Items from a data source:
— Begin —

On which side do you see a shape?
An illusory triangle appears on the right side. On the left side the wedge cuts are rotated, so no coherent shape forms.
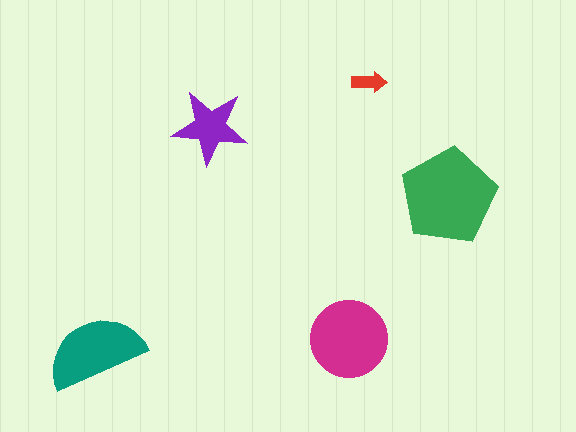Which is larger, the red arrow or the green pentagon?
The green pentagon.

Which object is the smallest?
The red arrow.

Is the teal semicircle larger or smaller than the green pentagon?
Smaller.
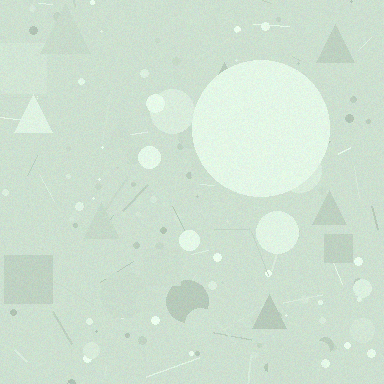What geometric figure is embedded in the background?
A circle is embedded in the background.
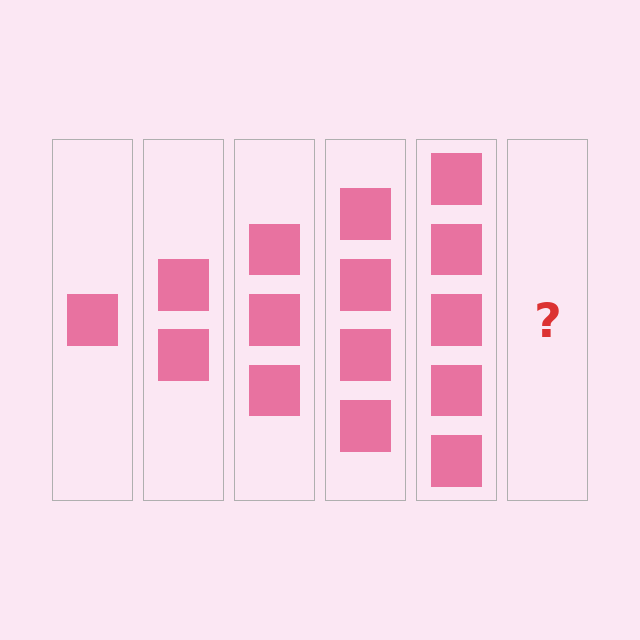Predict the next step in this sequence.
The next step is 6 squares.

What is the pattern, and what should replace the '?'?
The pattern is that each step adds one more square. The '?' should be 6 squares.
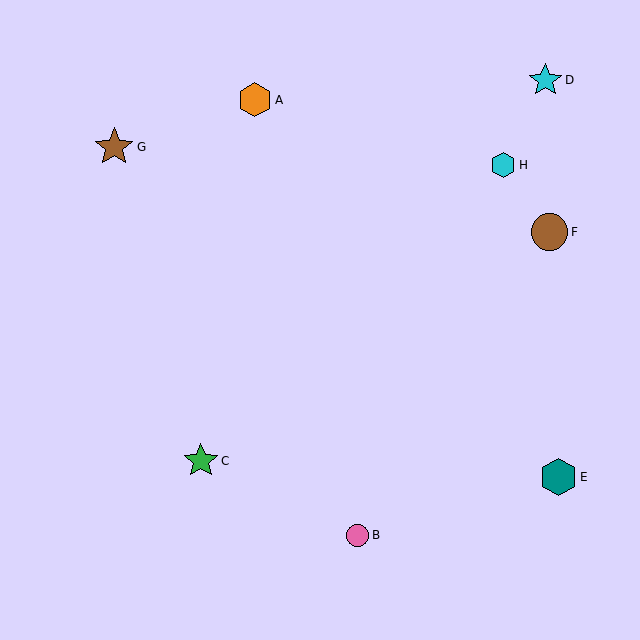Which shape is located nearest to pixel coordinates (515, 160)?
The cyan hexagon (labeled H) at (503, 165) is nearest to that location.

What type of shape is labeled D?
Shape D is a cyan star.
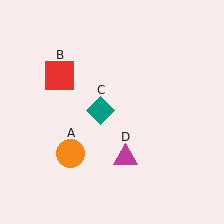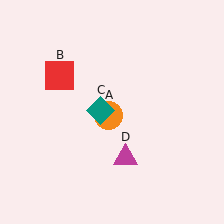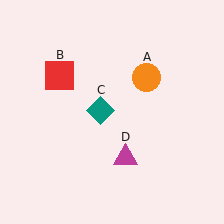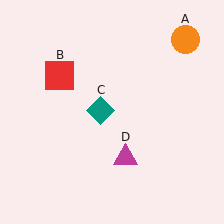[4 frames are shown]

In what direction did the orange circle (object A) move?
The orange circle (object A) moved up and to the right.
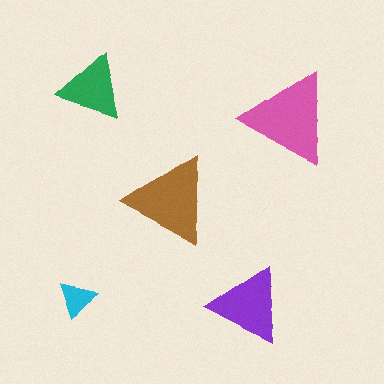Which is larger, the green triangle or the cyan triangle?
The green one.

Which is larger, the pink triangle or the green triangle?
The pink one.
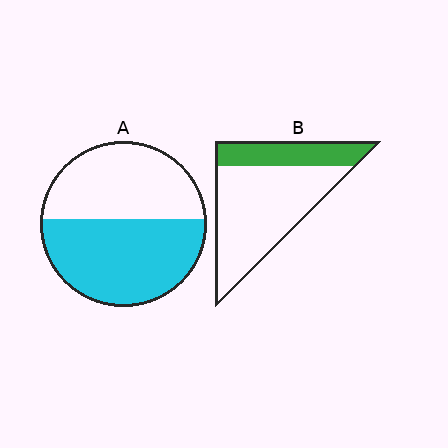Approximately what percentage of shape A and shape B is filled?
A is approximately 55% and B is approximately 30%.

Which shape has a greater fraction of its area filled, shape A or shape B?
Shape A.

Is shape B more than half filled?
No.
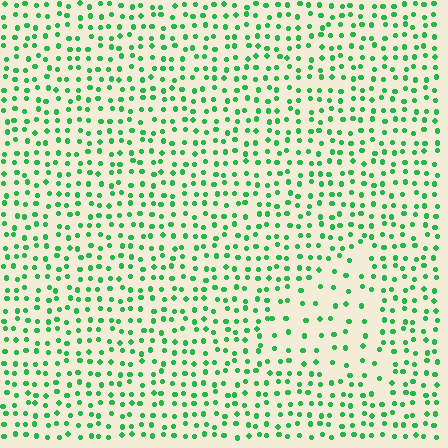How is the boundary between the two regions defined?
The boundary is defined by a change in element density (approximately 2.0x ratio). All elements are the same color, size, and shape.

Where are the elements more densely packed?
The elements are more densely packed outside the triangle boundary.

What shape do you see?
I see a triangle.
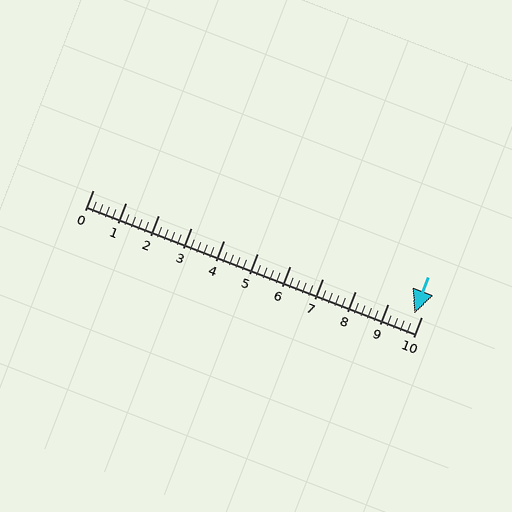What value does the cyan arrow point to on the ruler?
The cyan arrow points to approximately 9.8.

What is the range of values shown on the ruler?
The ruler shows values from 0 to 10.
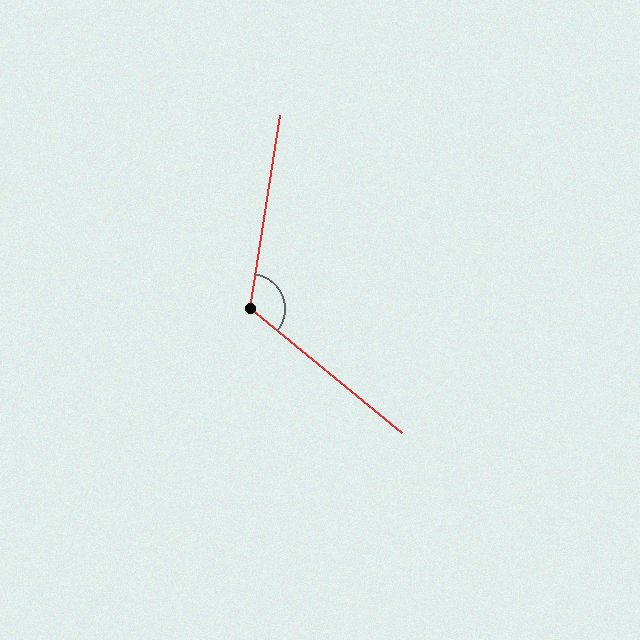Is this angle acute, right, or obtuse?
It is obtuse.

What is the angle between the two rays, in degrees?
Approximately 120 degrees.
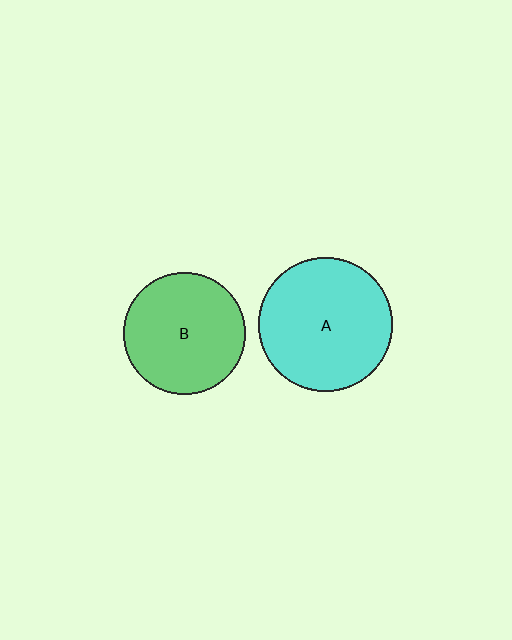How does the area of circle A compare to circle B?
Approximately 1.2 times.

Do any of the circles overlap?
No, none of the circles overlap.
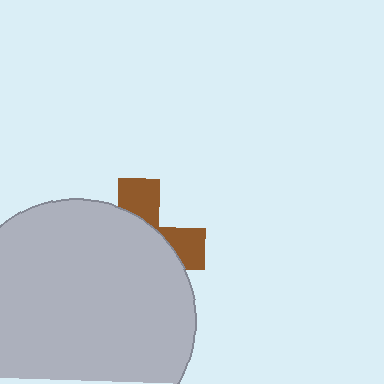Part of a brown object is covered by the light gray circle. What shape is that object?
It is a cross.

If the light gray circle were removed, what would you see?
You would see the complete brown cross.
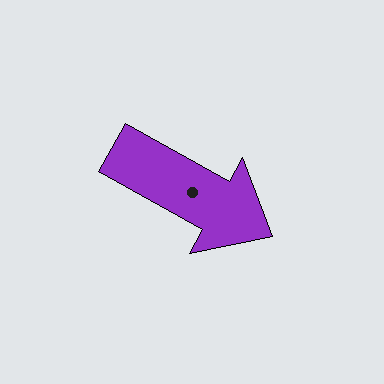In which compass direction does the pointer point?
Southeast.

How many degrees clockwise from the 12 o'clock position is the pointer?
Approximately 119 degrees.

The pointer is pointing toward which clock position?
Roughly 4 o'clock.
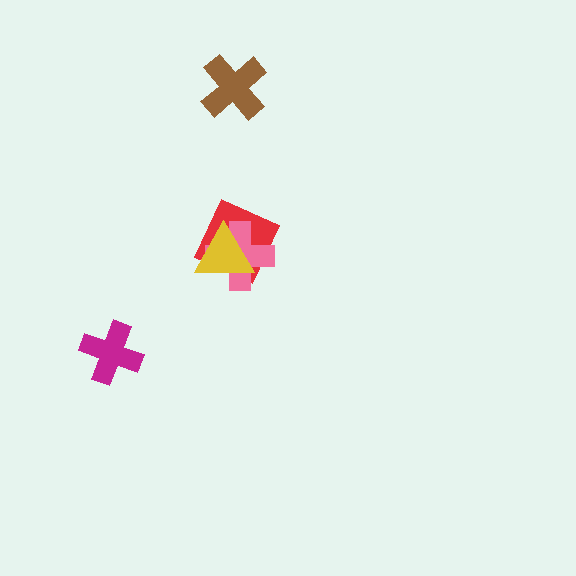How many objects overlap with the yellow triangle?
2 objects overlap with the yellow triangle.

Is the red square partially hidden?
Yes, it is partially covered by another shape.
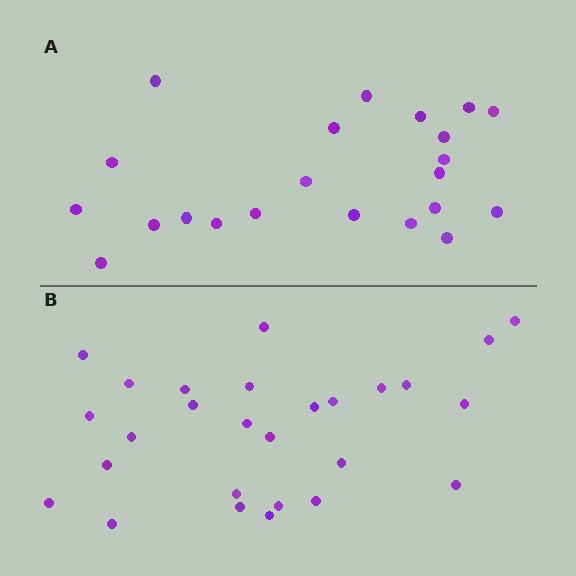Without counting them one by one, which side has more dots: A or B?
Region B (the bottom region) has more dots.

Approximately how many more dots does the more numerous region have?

— End —

- **WHAT THE EXERCISE ASKS**
Reproduce the entries exactly. Do not carry over any picture.

- **TASK RESULT**
On which side do you see a shape?
An illusory triangle appears on the right side. On the left side the wedge cuts are rotated, so no coherent shape forms.
Which is larger, the red arrow or the green pentagon?
The green pentagon.

Which object is the smallest?
The red arrow.

Is the teal semicircle larger or smaller than the green pentagon?
Smaller.
What geometric figure is embedded in the background?
A circle is embedded in the background.
Predict the next step in this sequence.
The next step is 6 squares.

What is the pattern, and what should replace the '?'?
The pattern is that each step adds one more square. The '?' should be 6 squares.
Which shape is located nearest to pixel coordinates (515, 160)?
The cyan hexagon (labeled H) at (503, 165) is nearest to that location.

What type of shape is labeled D?
Shape D is a cyan star.
[4 frames are shown]

In what direction did the orange circle (object A) move?
The orange circle (object A) moved up and to the right.
Which is larger, the green triangle or the cyan triangle?
The green one.

Which is larger, the pink triangle or the green triangle?
The pink one.
Approximately what percentage of shape A and shape B is filled?
A is approximately 55% and B is approximately 30%.

Which shape has a greater fraction of its area filled, shape A or shape B?
Shape A.

Is shape B more than half filled?
No.
How is the boundary between the two regions defined?
The boundary is defined by a change in element density (approximately 2.0x ratio). All elements are the same color, size, and shape.

Where are the elements more densely packed?
The elements are more densely packed outside the triangle boundary.

What shape do you see?
I see a triangle.
What value does the cyan arrow point to on the ruler?
The cyan arrow points to approximately 9.8.

What is the range of values shown on the ruler?
The ruler shows values from 0 to 10.
Is this angle acute, right, or obtuse?
It is obtuse.

What is the angle between the two rays, in degrees?
Approximately 120 degrees.
How does the area of circle A compare to circle B?
Approximately 1.2 times.

Do any of the circles overlap?
No, none of the circles overlap.
Part of a brown object is covered by the light gray circle. What shape is that object?
It is a cross.

If the light gray circle were removed, what would you see?
You would see the complete brown cross.
In which compass direction does the pointer point?
Southeast.

How many degrees clockwise from the 12 o'clock position is the pointer?
Approximately 119 degrees.

The pointer is pointing toward which clock position?
Roughly 4 o'clock.
How many objects overlap with the yellow triangle?
2 objects overlap with the yellow triangle.

Is the red square partially hidden?
Yes, it is partially covered by another shape.
Without counting them one by one, which side has more dots: A or B?
Region B (the bottom region) has more dots.

Approximately how many more dots does the more numerous region have?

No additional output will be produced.